▶ Exercise material:

----

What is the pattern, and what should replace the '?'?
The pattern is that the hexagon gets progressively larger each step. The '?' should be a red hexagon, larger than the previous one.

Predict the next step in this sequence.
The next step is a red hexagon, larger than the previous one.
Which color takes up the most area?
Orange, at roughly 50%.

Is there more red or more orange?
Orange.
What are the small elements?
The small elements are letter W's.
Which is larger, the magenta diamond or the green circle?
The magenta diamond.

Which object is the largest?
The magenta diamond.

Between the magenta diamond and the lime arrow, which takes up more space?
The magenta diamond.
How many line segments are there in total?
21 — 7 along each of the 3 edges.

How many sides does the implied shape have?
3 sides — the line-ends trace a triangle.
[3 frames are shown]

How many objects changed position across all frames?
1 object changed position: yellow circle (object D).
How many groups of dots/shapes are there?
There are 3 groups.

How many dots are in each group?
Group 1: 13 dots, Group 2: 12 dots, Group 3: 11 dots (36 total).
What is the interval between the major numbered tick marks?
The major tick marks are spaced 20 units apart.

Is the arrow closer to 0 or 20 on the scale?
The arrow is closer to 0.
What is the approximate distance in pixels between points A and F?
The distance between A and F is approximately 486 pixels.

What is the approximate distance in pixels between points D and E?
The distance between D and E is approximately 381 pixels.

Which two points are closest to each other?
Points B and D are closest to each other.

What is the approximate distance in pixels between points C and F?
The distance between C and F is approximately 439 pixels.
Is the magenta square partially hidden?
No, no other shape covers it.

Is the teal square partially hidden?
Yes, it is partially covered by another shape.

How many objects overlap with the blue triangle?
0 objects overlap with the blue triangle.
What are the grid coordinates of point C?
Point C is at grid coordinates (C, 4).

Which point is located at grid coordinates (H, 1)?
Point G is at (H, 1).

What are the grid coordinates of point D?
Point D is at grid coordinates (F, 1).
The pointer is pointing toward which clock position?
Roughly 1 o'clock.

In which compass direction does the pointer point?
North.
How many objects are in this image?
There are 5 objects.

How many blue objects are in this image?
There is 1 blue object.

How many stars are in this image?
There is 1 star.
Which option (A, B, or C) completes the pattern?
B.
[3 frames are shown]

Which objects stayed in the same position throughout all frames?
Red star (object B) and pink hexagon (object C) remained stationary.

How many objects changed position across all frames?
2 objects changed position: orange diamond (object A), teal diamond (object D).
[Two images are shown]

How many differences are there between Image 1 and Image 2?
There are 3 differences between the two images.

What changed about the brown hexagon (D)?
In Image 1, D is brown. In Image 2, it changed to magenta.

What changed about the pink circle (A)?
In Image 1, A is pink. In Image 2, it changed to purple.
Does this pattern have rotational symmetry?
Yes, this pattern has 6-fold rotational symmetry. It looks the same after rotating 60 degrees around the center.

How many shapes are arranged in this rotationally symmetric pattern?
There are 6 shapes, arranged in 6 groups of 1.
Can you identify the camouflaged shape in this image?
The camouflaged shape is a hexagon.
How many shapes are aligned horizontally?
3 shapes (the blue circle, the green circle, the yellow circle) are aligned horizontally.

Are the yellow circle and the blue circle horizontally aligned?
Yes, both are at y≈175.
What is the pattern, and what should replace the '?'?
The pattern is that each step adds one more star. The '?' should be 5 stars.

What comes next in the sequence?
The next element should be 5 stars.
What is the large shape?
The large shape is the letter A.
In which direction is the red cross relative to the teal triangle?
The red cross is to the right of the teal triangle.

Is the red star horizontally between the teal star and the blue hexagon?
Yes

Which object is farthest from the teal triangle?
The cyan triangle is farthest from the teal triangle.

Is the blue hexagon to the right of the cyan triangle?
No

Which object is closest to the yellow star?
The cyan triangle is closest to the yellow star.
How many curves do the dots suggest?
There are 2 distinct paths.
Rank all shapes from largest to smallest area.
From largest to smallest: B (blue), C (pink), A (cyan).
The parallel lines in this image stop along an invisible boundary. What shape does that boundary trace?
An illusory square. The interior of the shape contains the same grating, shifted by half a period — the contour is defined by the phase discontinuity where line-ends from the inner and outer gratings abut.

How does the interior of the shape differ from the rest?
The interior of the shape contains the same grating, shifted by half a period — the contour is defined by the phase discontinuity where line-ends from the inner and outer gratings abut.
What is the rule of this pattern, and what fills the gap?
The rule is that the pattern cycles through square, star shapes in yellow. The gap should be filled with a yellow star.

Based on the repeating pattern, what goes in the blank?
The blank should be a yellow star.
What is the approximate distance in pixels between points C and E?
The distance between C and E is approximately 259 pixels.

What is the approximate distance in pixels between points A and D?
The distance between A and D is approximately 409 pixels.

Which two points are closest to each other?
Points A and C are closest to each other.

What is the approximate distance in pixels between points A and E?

----

▶ What you should do: The listing above must be transcribed exactly, line by line.

▶ Output of the exercise:
What is the pattern, and what should replace the '?'?
The pattern is that the hexagon gets progressively larger each step. The '?' should be a red hexagon, larger than the previous one.

Predict the next step in this sequence.
The next step is a red hexagon, larger than the previous one.
Which color takes up the most area?
Orange, at roughly 50%.

Is there more red or more orange?
Orange.
What are the small elements?
The small elements are letter W's.
Which is larger, the magenta diamond or the green circle?
The magenta diamond.

Which object is the largest?
The magenta diamond.

Between the magenta diamond and the lime arrow, which takes up more space?
The magenta diamond.
How many line segments are there in total?
21 — 7 along each of the 3 edges.

How many sides does the implied shape have?
3 sides — the line-ends trace a triangle.
[3 frames are shown]

How many objects changed position across all frames?
1 object changed position: yellow circle (object D).
How many groups of dots/shapes are there?
There are 3 groups.

How many dots are in each group?
Group 1: 13 dots, Group 2: 12 dots, Group 3: 11 dots (36 total).
What is the interval between the major numbered tick marks?
The major tick marks are spaced 20 units apart.

Is the arrow closer to 0 or 20 on the scale?
The arrow is closer to 0.
What is the approximate distance in pixels between points A and F?
The distance between A and F is approximately 486 pixels.

What is the approximate distance in pixels between points D and E?
The distance between D and E is approximately 381 pixels.

Which two points are closest to each other?
Points B and D are closest to each other.

What is the approximate distance in pixels between points C and F?
The distance between C and F is approximately 439 pixels.
Is the magenta square partially hidden?
No, no other shape covers it.

Is the teal square partially hidden?
Yes, it is partially covered by another shape.

How many objects overlap with the blue triangle?
0 objects overlap with the blue triangle.
What are the grid coordinates of point C?
Point C is at grid coordinates (C, 4).

Which point is located at grid coordinates (H, 1)?
Point G is at (H, 1).

What are the grid coordinates of point D?
Point D is at grid coordinates (F, 1).
The pointer is pointing toward which clock position?
Roughly 1 o'clock.

In which compass direction does the pointer point?
North.
How many objects are in this image?
There are 5 objects.

How many blue objects are in this image?
There is 1 blue object.

How many stars are in this image?
There is 1 star.
Which option (A, B, or C) completes the pattern?
B.
[3 frames are shown]

Which objects stayed in the same position throughout all frames?
Red star (object B) and pink hexagon (object C) remained stationary.

How many objects changed position across all frames?
2 objects changed position: orange diamond (object A), teal diamond (object D).
[Two images are shown]

How many differences are there between Image 1 and Image 2?
There are 3 differences between the two images.

What changed about the brown hexagon (D)?
In Image 1, D is brown. In Image 2, it changed to magenta.

What changed about the pink circle (A)?
In Image 1, A is pink. In Image 2, it changed to purple.
Does this pattern have rotational symmetry?
Yes, this pattern has 6-fold rotational symmetry. It looks the same after rotating 60 degrees around the center.

How many shapes are arranged in this rotationally symmetric pattern?
There are 6 shapes, arranged in 6 groups of 1.
Can you identify the camouflaged shape in this image?
The camouflaged shape is a hexagon.
How many shapes are aligned horizontally?
3 shapes (the blue circle, the green circle, the yellow circle) are aligned horizontally.

Are the yellow circle and the blue circle horizontally aligned?
Yes, both are at y≈175.
What is the pattern, and what should replace the '?'?
The pattern is that each step adds one more star. The '?' should be 5 stars.

What comes next in the sequence?
The next element should be 5 stars.
What is the large shape?
The large shape is the letter A.
In which direction is the red cross relative to the teal triangle?
The red cross is to the right of the teal triangle.

Is the red star horizontally between the teal star and the blue hexagon?
Yes

Which object is farthest from the teal triangle?
The cyan triangle is farthest from the teal triangle.

Is the blue hexagon to the right of the cyan triangle?
No

Which object is closest to the yellow star?
The cyan triangle is closest to the yellow star.
How many curves do the dots suggest?
There are 2 distinct paths.
Rank all shapes from largest to smallest area.
From largest to smallest: B (blue), C (pink), A (cyan).
The parallel lines in this image stop along an invisible boundary. What shape does that boundary trace?
An illusory square. The interior of the shape contains the same grating, shifted by half a period — the contour is defined by the phase discontinuity where line-ends from the inner and outer gratings abut.

How does the interior of the shape differ from the rest?
The interior of the shape contains the same grating, shifted by half a period — the contour is defined by the phase discontinuity where line-ends from the inner and outer gratings abut.
What is the rule of this pattern, and what fills the gap?
The rule is that the pattern cycles through square, star shapes in yellow. The gap should be filled with a yellow star.

Based on the repeating pattern, what goes in the blank?
The blank should be a yellow star.
What is the approximate distance in pixels between points C and E?
The distance between C and E is approximately 259 pixels.

What is the approximate distance in pixels between points A and D?
The distance between A and D is approximately 409 pixels.

Which two points are closest to each other?
Points A and C are closest to each other.

What is the approximate distance in pixels between points A and E?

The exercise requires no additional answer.